◆ **Task statement**:
Pictures don't belong in the copy. Set down the lines from the one containing "Is the arrow closer to 50 or 60 on the scale?" through the last line, exactly as they are.

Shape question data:
--*--

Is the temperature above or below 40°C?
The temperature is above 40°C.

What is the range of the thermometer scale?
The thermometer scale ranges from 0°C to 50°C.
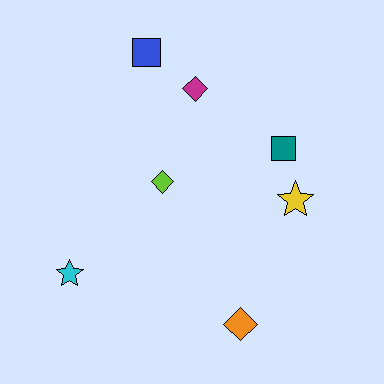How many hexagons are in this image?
There are no hexagons.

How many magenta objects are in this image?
There is 1 magenta object.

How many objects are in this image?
There are 7 objects.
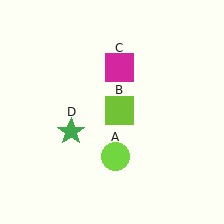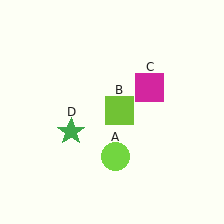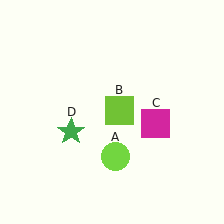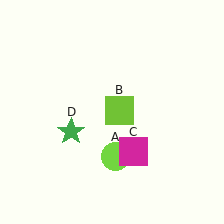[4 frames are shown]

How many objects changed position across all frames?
1 object changed position: magenta square (object C).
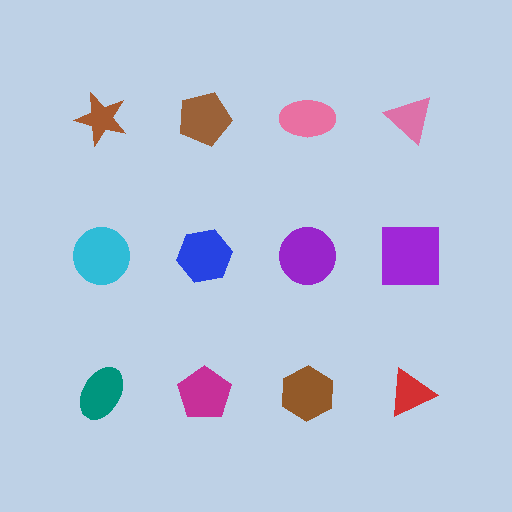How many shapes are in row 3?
4 shapes.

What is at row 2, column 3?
A purple circle.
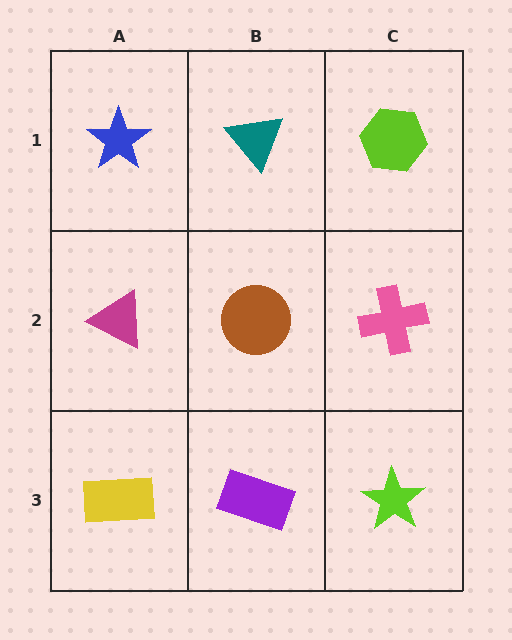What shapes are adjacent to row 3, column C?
A pink cross (row 2, column C), a purple rectangle (row 3, column B).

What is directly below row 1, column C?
A pink cross.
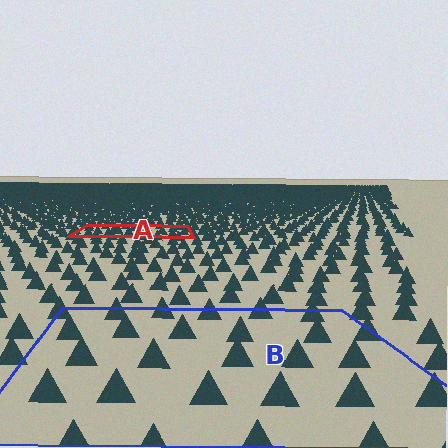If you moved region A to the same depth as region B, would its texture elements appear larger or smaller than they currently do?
They would appear larger. At a closer depth, the same texture elements are projected at a bigger on-screen size.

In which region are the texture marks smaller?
The texture marks are smaller in region A, because it is farther away.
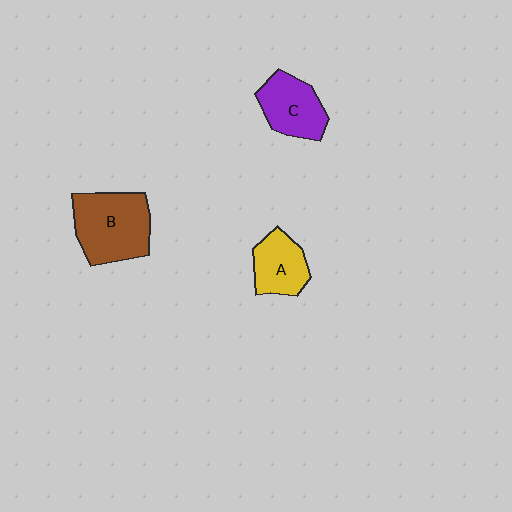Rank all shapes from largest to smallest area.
From largest to smallest: B (brown), C (purple), A (yellow).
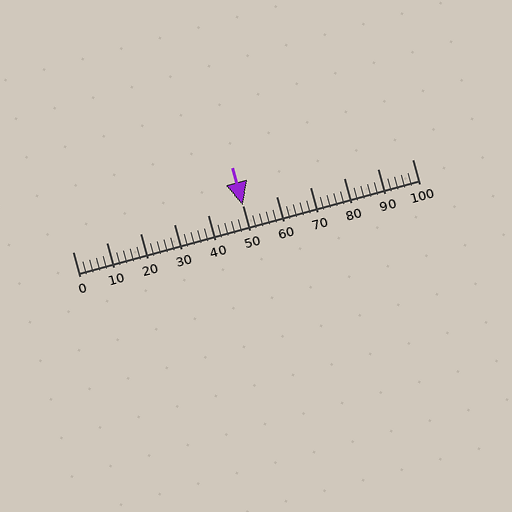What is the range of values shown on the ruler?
The ruler shows values from 0 to 100.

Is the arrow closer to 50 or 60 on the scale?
The arrow is closer to 50.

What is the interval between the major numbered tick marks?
The major tick marks are spaced 10 units apart.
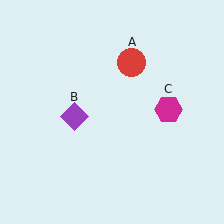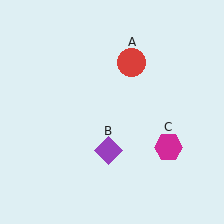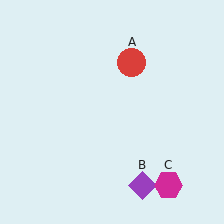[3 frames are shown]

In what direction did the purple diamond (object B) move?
The purple diamond (object B) moved down and to the right.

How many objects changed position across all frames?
2 objects changed position: purple diamond (object B), magenta hexagon (object C).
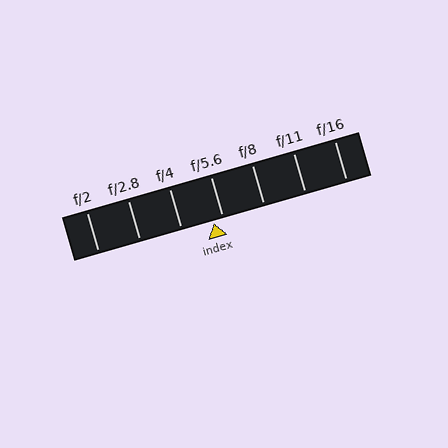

--*--

◆ **Answer**:
Is the arrow closer to 50 or 60 on the scale?
The arrow is closer to 50.

What is the interval between the major numbered tick marks?
The major tick marks are spaced 10 units apart.
[3 frames are shown]

In what direction did the purple diamond (object B) move?
The purple diamond (object B) moved down and to the right.

How many objects changed position across all frames?
2 objects changed position: purple diamond (object B), magenta hexagon (object C).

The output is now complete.